** What you are asked to do **
Output, word for word, every line from the line with "What is the approximate distance in pixels between points C" through the final line of the data below.

** Dataset excerpts **
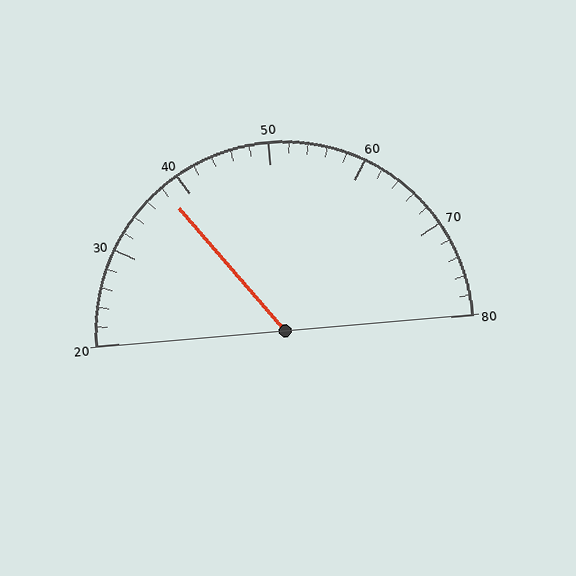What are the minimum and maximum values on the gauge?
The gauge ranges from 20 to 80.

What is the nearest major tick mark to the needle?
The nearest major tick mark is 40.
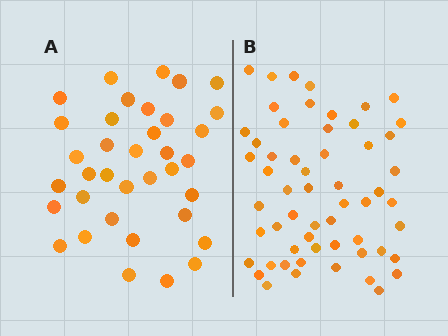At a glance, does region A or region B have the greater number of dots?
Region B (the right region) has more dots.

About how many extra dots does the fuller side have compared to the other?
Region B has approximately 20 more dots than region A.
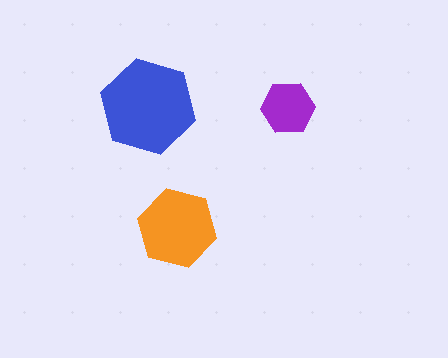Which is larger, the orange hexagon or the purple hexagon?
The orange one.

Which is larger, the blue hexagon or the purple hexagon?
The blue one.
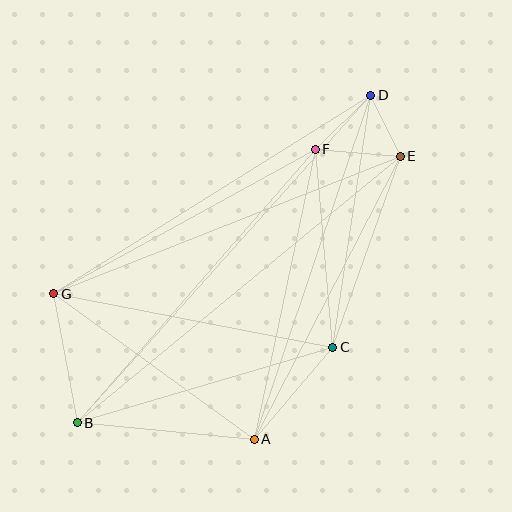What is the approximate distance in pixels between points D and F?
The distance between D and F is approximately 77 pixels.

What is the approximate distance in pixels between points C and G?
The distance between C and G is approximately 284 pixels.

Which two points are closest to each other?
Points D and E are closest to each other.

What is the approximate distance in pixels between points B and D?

** Solution **
What is the approximate distance in pixels between points C and G?
The distance between C and G is approximately 284 pixels.

Which two points are closest to each other?
Points D and E are closest to each other.

What is the approximate distance in pixels between points B and D?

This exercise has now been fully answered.